** SHORT EXERCISE **
The lines to extract begin at the line that contains "How is the boundary" and run through the last line of the listing; reproduce them exactly, minus any pictures.

Questions about shape properties
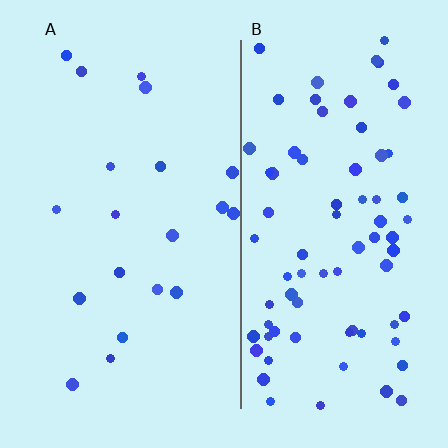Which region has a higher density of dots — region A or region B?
B (the right).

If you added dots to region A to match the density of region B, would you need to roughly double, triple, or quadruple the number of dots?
Approximately quadruple.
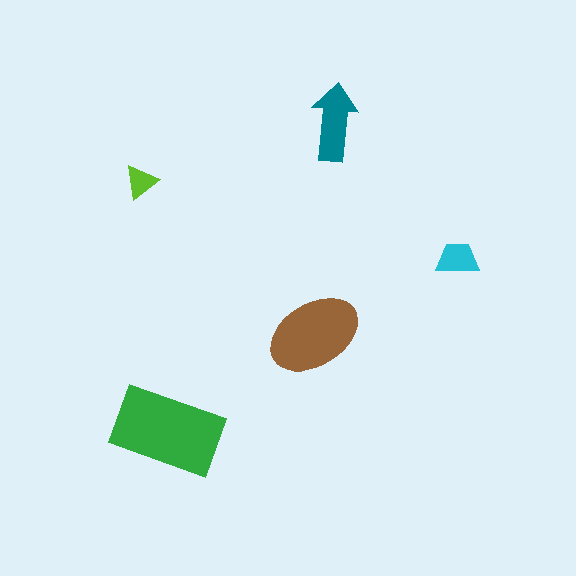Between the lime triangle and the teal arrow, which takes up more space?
The teal arrow.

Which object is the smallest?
The lime triangle.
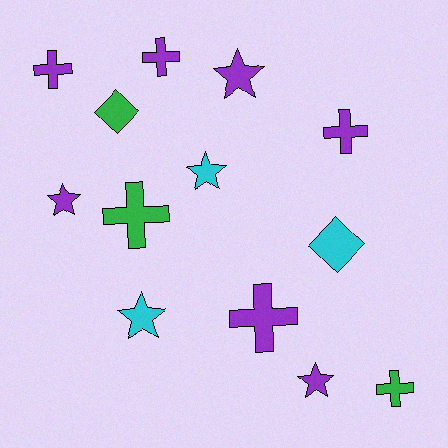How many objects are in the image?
There are 13 objects.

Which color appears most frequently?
Purple, with 7 objects.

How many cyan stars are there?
There are 2 cyan stars.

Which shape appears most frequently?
Cross, with 6 objects.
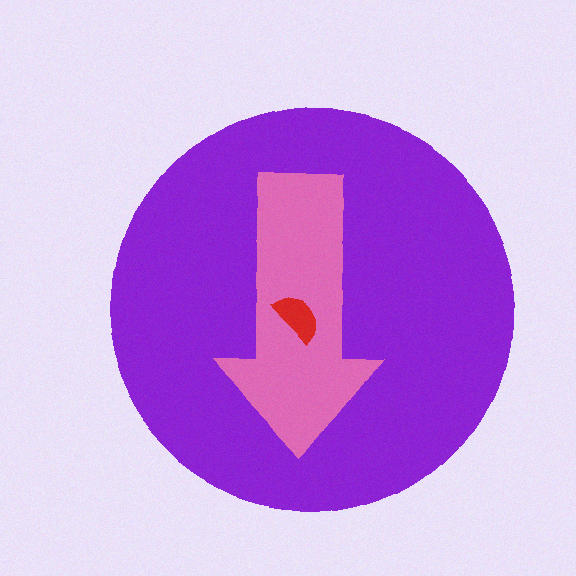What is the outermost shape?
The purple circle.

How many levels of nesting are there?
3.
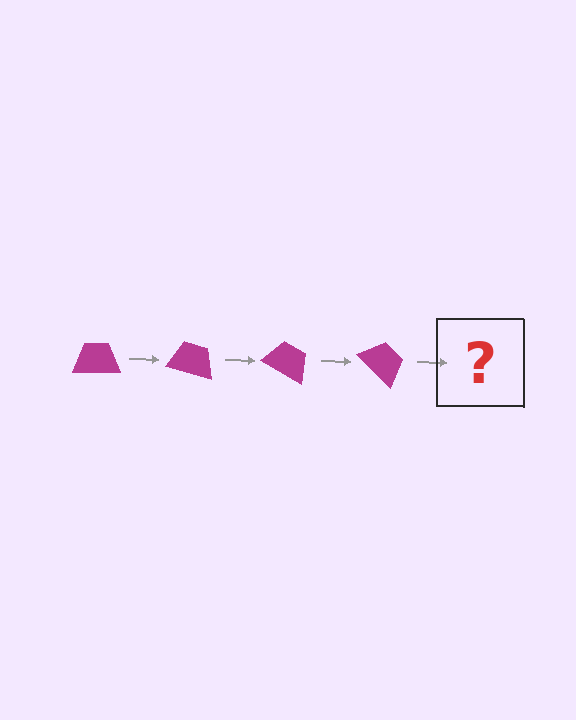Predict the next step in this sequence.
The next step is a magenta trapezoid rotated 60 degrees clockwise.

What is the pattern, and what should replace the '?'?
The pattern is that the trapezoid rotates 15 degrees clockwise each step. The '?' should be a magenta trapezoid rotated 60 degrees clockwise.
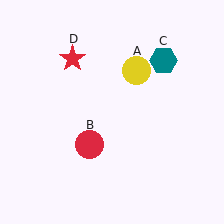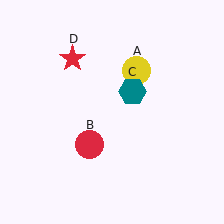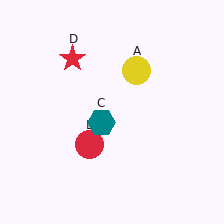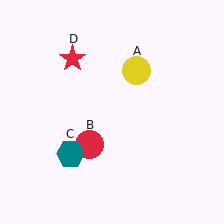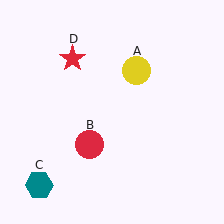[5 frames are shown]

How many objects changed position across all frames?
1 object changed position: teal hexagon (object C).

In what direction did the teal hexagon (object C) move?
The teal hexagon (object C) moved down and to the left.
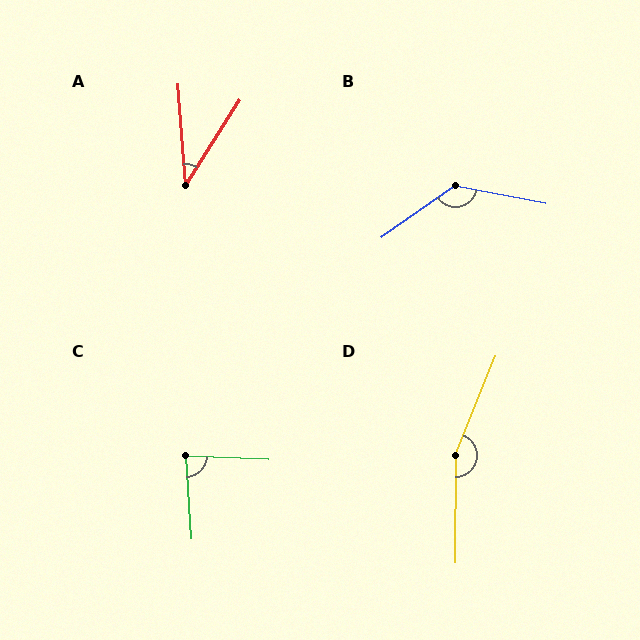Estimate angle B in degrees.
Approximately 134 degrees.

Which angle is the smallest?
A, at approximately 37 degrees.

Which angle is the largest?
D, at approximately 158 degrees.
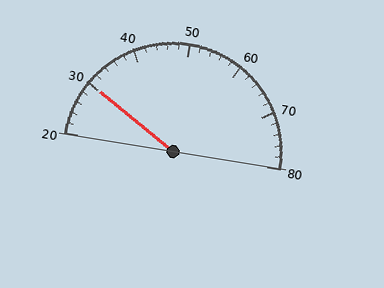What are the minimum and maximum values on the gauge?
The gauge ranges from 20 to 80.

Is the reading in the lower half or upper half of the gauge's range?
The reading is in the lower half of the range (20 to 80).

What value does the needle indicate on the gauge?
The needle indicates approximately 30.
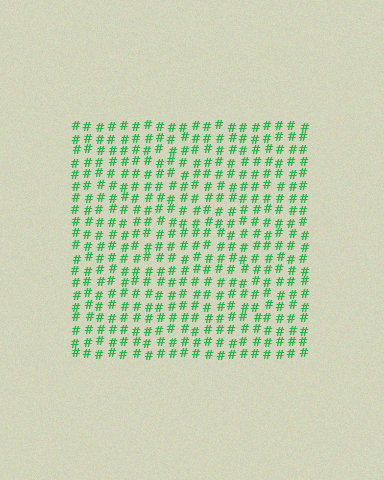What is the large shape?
The large shape is a square.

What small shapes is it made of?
It is made of small hash symbols.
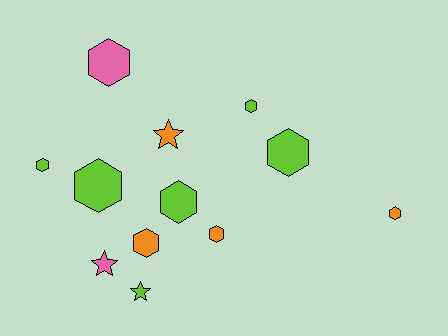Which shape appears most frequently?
Hexagon, with 9 objects.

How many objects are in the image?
There are 12 objects.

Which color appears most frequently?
Lime, with 6 objects.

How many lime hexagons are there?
There are 5 lime hexagons.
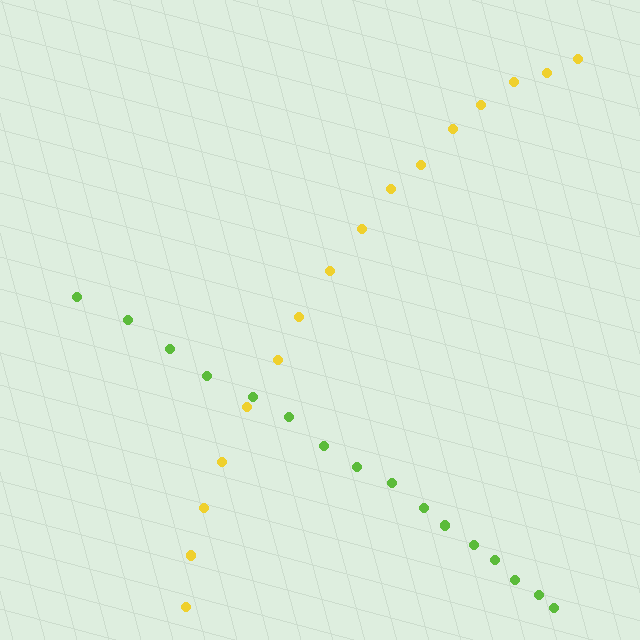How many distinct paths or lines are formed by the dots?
There are 2 distinct paths.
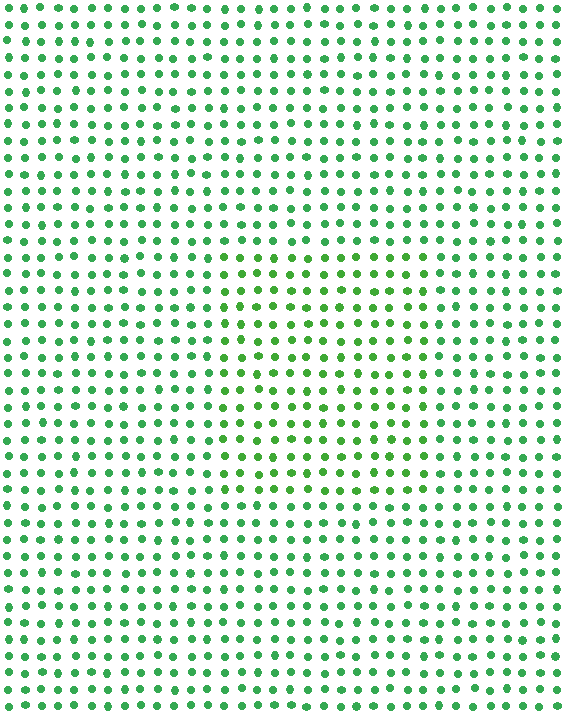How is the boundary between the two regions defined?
The boundary is defined purely by a slight shift in hue (about 20 degrees). Spacing, size, and orientation are identical on both sides.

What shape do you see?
I see a rectangle.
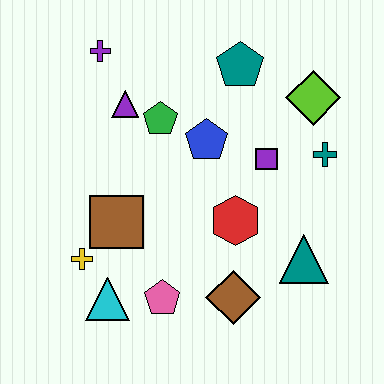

** TASK RESULT **
How is the boundary between the two regions defined?
The boundary is defined purely by a slight shift in hue (about 20 degrees). Spacing, size, and orientation are identical on both sides.

What shape do you see?
I see a rectangle.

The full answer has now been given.